[BEGIN Data supplied]

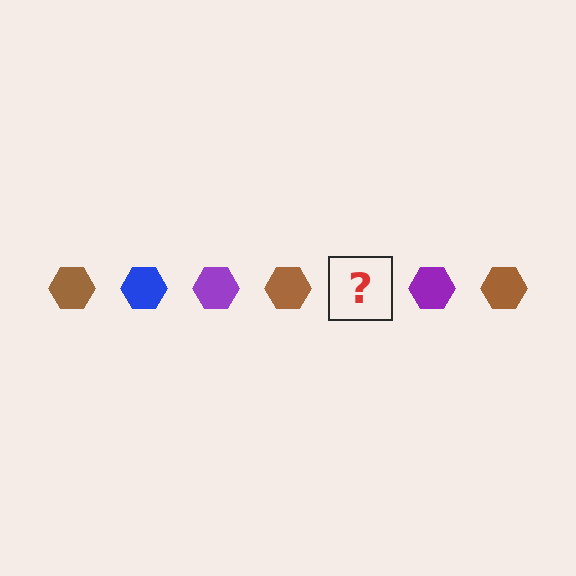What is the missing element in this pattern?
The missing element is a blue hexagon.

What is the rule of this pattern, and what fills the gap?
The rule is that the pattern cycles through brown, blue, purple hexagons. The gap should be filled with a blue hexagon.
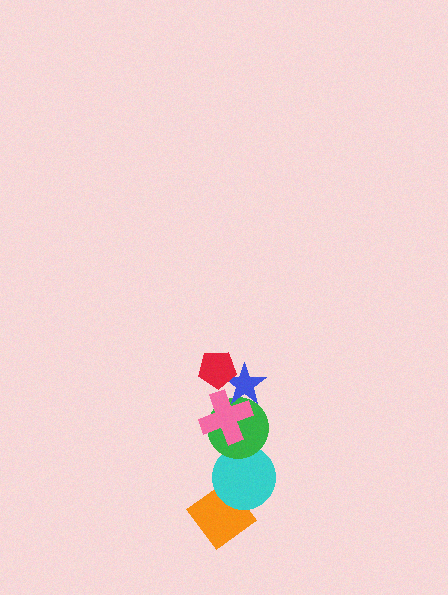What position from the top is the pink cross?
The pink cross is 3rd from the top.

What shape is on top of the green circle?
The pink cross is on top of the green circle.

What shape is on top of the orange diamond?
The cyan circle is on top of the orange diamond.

[END Data supplied]

* Prompt *
Repeat exactly the lines in the entries from the one containing "What is the rule" to the final line, inclusive, and nothing beyond them; skip pictures.

* Worked solution *
What is the rule of this pattern, and what fills the gap?
The rule is that the pattern cycles through brown, blue, purple hexagons. The gap should be filled with a blue hexagon.
What position from the top is the pink cross?
The pink cross is 3rd from the top.

What shape is on top of the green circle?
The pink cross is on top of the green circle.

What shape is on top of the orange diamond?
The cyan circle is on top of the orange diamond.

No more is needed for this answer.